> **RAW RECORDS**:
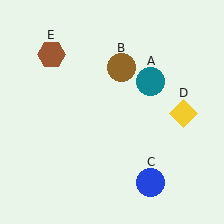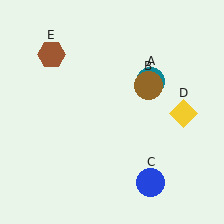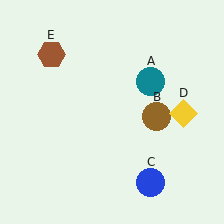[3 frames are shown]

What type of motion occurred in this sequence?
The brown circle (object B) rotated clockwise around the center of the scene.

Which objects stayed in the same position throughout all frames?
Teal circle (object A) and blue circle (object C) and yellow diamond (object D) and brown hexagon (object E) remained stationary.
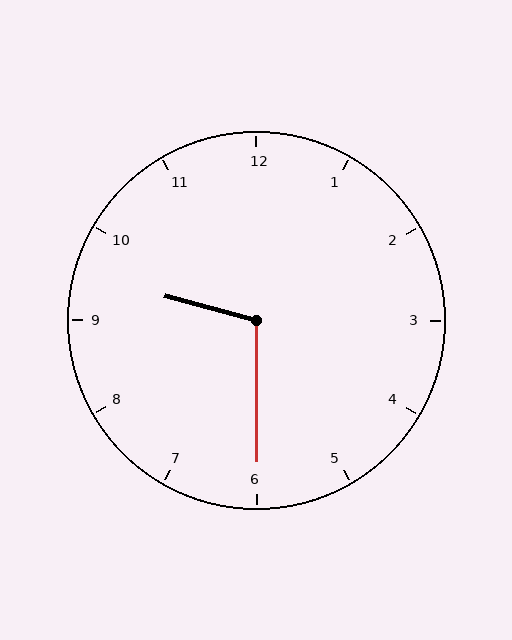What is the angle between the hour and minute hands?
Approximately 105 degrees.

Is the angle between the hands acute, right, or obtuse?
It is obtuse.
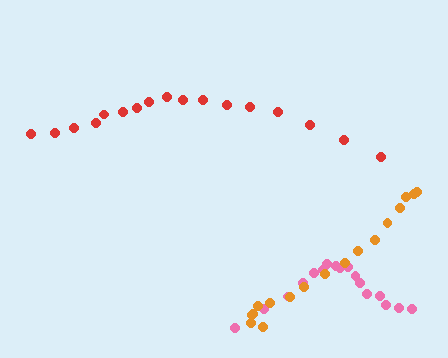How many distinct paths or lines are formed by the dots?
There are 3 distinct paths.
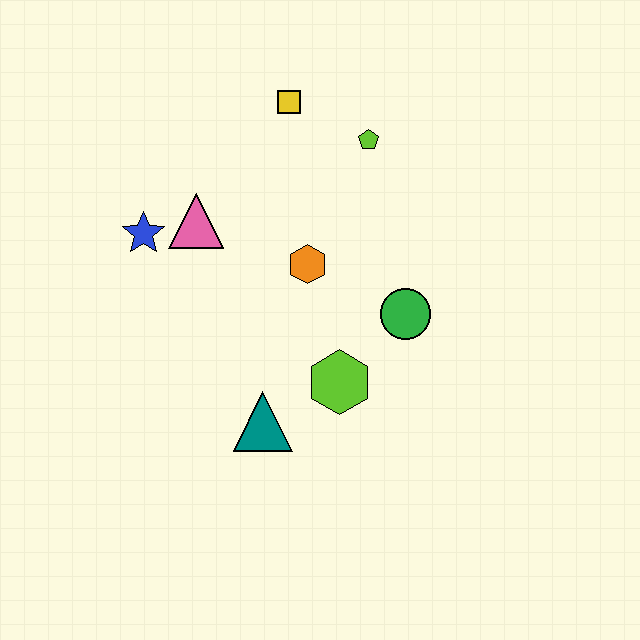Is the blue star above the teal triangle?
Yes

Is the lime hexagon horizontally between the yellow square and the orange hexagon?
No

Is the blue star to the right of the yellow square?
No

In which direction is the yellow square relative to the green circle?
The yellow square is above the green circle.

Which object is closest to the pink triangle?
The blue star is closest to the pink triangle.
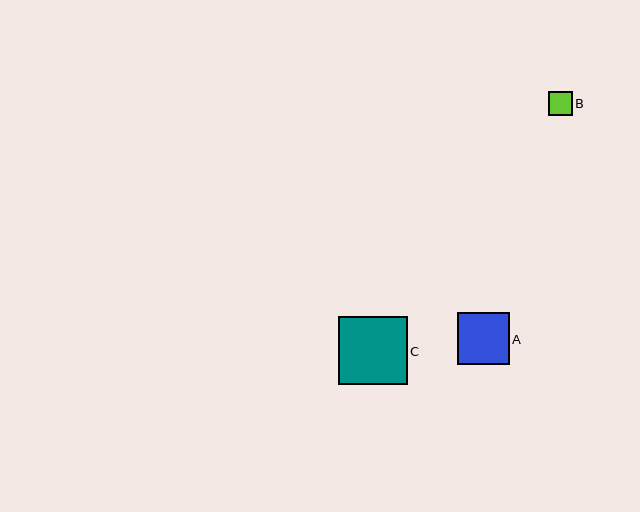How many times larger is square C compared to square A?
Square C is approximately 1.3 times the size of square A.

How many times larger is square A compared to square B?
Square A is approximately 2.2 times the size of square B.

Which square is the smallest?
Square B is the smallest with a size of approximately 23 pixels.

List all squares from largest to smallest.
From largest to smallest: C, A, B.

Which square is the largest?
Square C is the largest with a size of approximately 68 pixels.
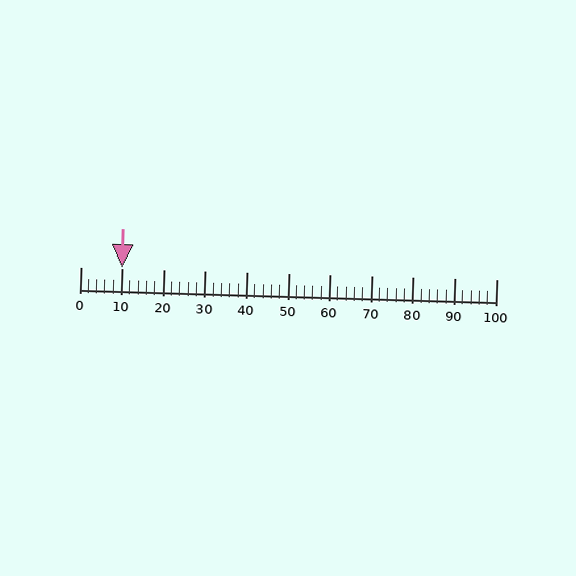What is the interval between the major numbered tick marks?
The major tick marks are spaced 10 units apart.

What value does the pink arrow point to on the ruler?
The pink arrow points to approximately 10.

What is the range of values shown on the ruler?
The ruler shows values from 0 to 100.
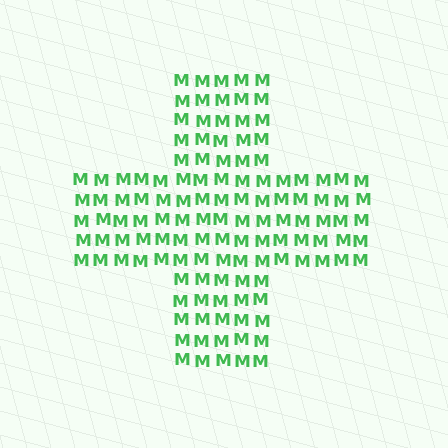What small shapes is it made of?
It is made of small letter M's.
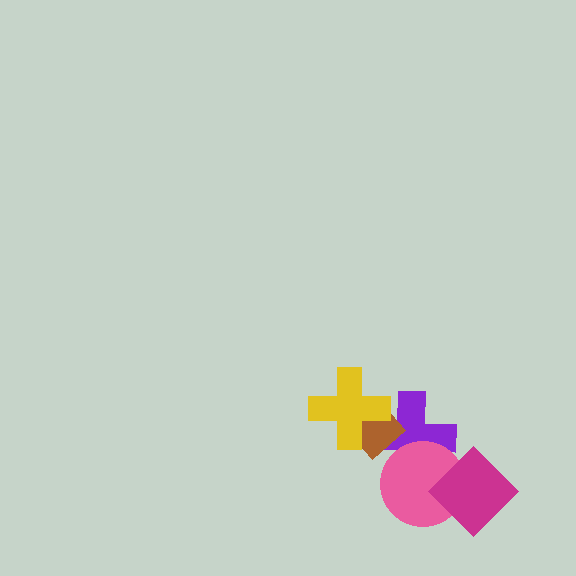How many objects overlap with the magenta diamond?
1 object overlaps with the magenta diamond.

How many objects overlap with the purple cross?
2 objects overlap with the purple cross.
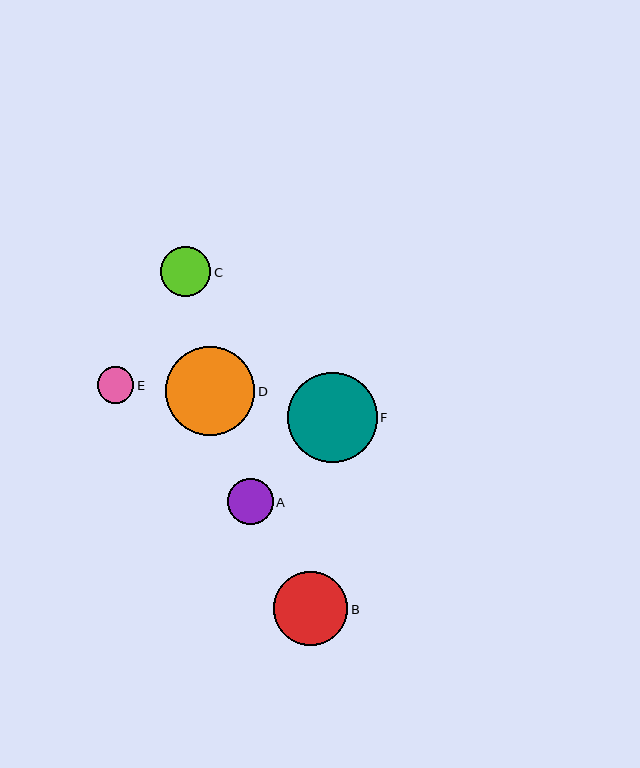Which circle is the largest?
Circle F is the largest with a size of approximately 90 pixels.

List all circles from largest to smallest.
From largest to smallest: F, D, B, C, A, E.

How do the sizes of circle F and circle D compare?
Circle F and circle D are approximately the same size.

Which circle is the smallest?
Circle E is the smallest with a size of approximately 37 pixels.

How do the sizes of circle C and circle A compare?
Circle C and circle A are approximately the same size.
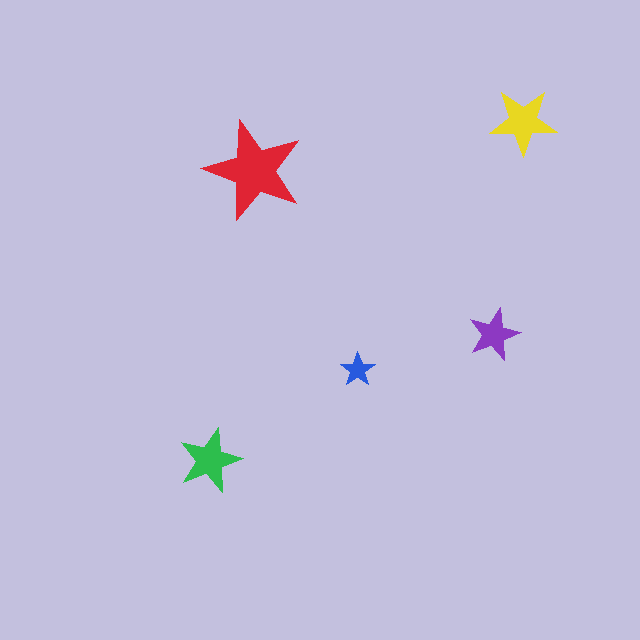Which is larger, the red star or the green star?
The red one.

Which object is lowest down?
The green star is bottommost.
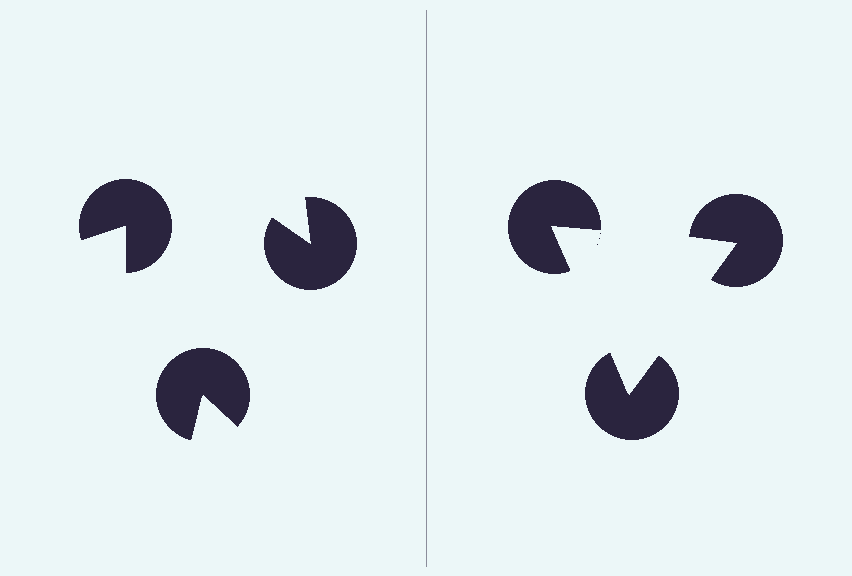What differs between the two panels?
The pac-man discs are positioned identically on both sides; only the wedge orientations differ. On the right they align to a triangle; on the left they are misaligned.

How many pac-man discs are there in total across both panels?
6 — 3 on each side.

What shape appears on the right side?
An illusory triangle.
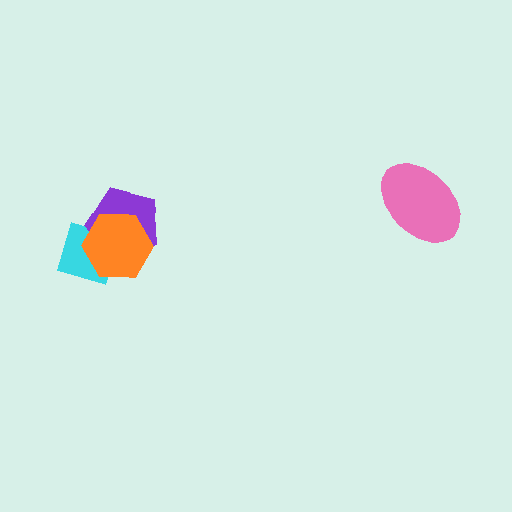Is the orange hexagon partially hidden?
No, no other shape covers it.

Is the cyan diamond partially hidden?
Yes, it is partially covered by another shape.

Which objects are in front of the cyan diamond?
2 objects cover part of the cyan diamond: the purple pentagon and the orange hexagon.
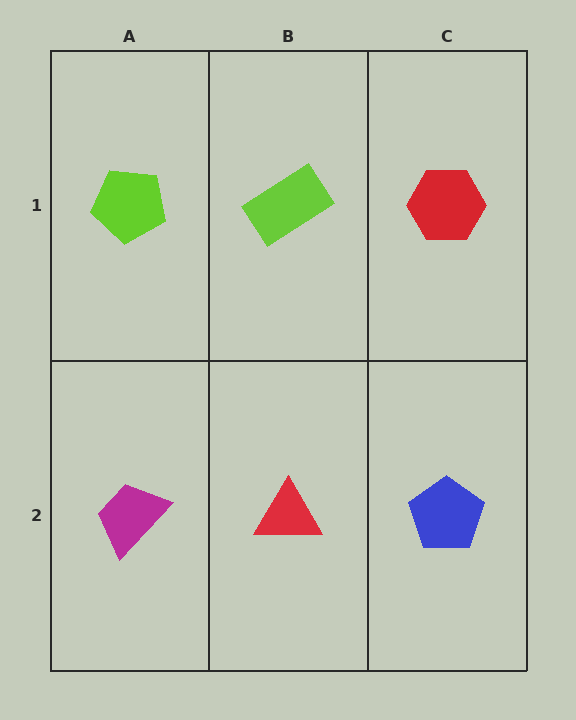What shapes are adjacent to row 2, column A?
A lime pentagon (row 1, column A), a red triangle (row 2, column B).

> **WHAT YOU SHOULD DO**: Restate the entire listing word for word, excluding pictures.

> **RESULT OF THIS EXERCISE**:
[3 frames are shown]

What type of motion occurred in this sequence?
The brown circle (object B) rotated clockwise around the center of the scene.

Which objects stayed in the same position throughout all frames?
Teal circle (object A) and blue circle (object C) and yellow diamond (object D) and brown hexagon (object E) remained stationary.
What is the angle between the hour and minute hands?
Approximately 105 degrees.

Is the angle between the hands acute, right, or obtuse?
It is obtuse.
How many distinct paths or lines are formed by the dots?
There are 3 distinct paths.
Is the blue star above the teal triangle?
Yes

Is the lime hexagon horizontally between the yellow square and the orange hexagon?
No

Is the blue star to the right of the yellow square?
No

In which direction is the yellow square relative to the green circle?
The yellow square is above the green circle.

Which object is closest to the pink triangle?
The blue star is closest to the pink triangle.
How many times larger is square C compared to square A?
Square C is approximately 1.3 times the size of square A.

How many times larger is square A compared to square B?
Square A is approximately 2.2 times the size of square B.

Which square is the smallest?
Square B is the smallest with a size of approximately 23 pixels.

List all squares from largest to smallest.
From largest to smallest: C, A, B.

Which square is the largest?
Square C is the largest with a size of approximately 68 pixels.
What is the interval between the major numbered tick marks?
The major tick marks are spaced 10 units apart.

What value does the pink arrow point to on the ruler?
The pink arrow points to approximately 10.

What is the range of values shown on the ruler?
The ruler shows values from 0 to 100.
What small shapes is it made of?
It is made of small letter M's.
How many objects overlap with the magenta diamond?
1 object overlaps with the magenta diamond.

How many objects overlap with the purple cross?
2 objects overlap with the purple cross.
Which circle is the largest?
Circle F is the largest with a size of approximately 90 pixels.

List all circles from largest to smallest.
From largest to smallest: F, D, B, C, A, E.

How do the sizes of circle F and circle D compare?
Circle F and circle D are approximately the same size.

Which circle is the smallest?
Circle E is the smallest with a size of approximately 37 pixels.

How do the sizes of circle C and circle A compare?
Circle C and circle A are approximately the same size.
Which is larger, the red star or the green star?
The red one.

Which object is lowest down?
The green star is bottommost.
What differs between the two panels?
The pac-man discs are positioned identically on both sides; only the wedge orientations differ. On the right they align to a triangle; on the left they are misaligned.

How many pac-man discs are there in total across both panels?
6 — 3 on each side.

What shape appears on the right side?
An illusory triangle.
Is the orange hexagon partially hidden?
No, no other shape covers it.

Is the cyan diamond partially hidden?
Yes, it is partially covered by another shape.

Which objects are in front of the cyan diamond?
2 objects cover part of the cyan diamond: the purple pentagon and the orange hexagon.
What shapes are adjacent to row 2, column A?
A lime pentagon (row 1, column A), a red triangle (row 2, column B).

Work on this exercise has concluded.